- [Rows from a dataset]:
begin
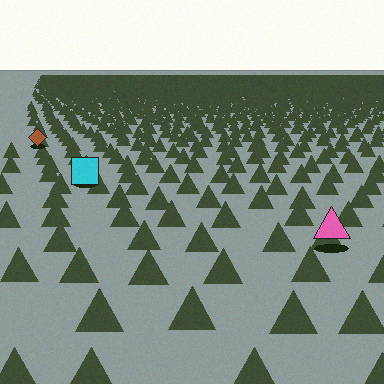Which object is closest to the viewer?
The pink triangle is closest. The texture marks near it are larger and more spread out.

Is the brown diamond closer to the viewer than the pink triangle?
No. The pink triangle is closer — you can tell from the texture gradient: the ground texture is coarser near it.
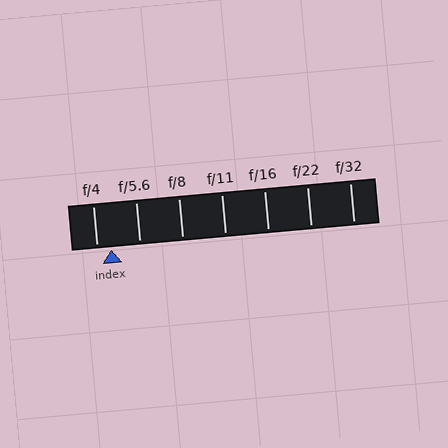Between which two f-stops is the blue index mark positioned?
The index mark is between f/4 and f/5.6.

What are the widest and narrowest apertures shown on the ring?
The widest aperture shown is f/4 and the narrowest is f/32.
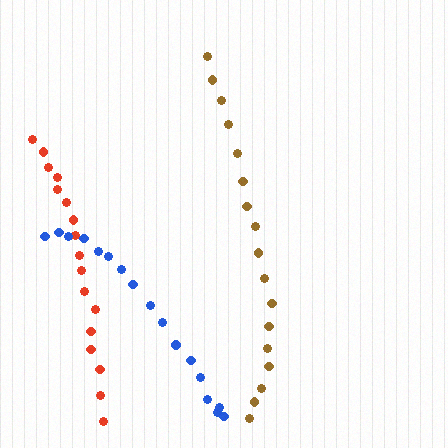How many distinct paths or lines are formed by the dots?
There are 3 distinct paths.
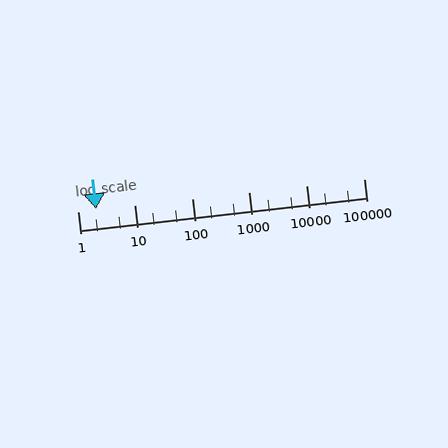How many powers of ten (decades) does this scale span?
The scale spans 5 decades, from 1 to 100000.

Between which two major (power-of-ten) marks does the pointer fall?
The pointer is between 1 and 10.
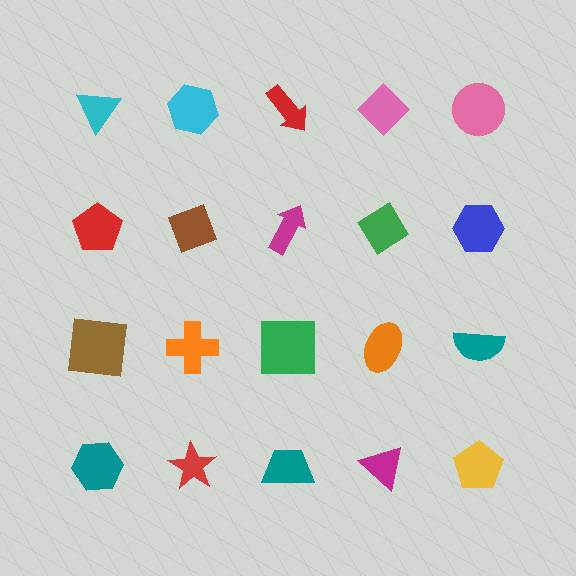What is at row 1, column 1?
A cyan triangle.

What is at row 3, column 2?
An orange cross.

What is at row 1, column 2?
A cyan hexagon.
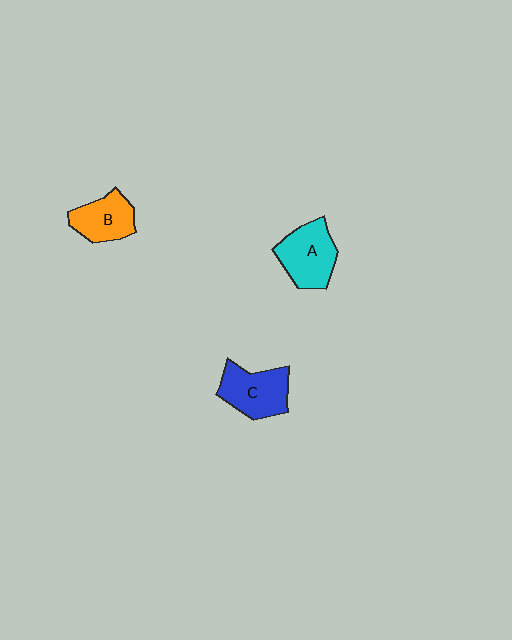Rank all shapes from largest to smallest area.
From largest to smallest: A (cyan), C (blue), B (orange).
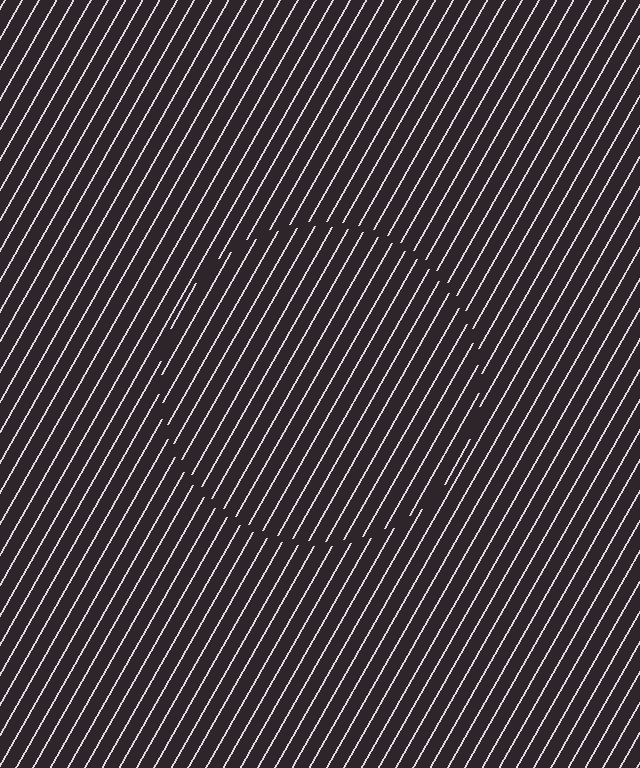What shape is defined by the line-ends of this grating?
end
Omit each picture, then return all of the listing exactly as it stands.

Which object is closest to the viewer?
The pink triangle is closest. The texture marks near it are larger and more spread out.

Is the brown diamond closer to the viewer than the pink triangle?
No. The pink triangle is closer — you can tell from the texture gradient: the ground texture is coarser near it.
Between which two f-stops is the blue index mark positioned?
The index mark is between f/4 and f/5.6.

What are the widest and narrowest apertures shown on the ring?
The widest aperture shown is f/4 and the narrowest is f/32.
How many distinct paths or lines are formed by the dots?
There are 3 distinct paths.
How many powers of ten (decades) does this scale span?
The scale spans 5 decades, from 1 to 100000.

Between which two major (power-of-ten) marks does the pointer fall?
The pointer is between 1 and 10.
What is at row 1, column 1?
A cyan triangle.

What is at row 3, column 2?
An orange cross.

What is at row 1, column 2?
A cyan hexagon.
Rank all shapes from largest to smallest area.
From largest to smallest: A (cyan), C (blue), B (orange).
What shape is defined by the line-ends of this grating?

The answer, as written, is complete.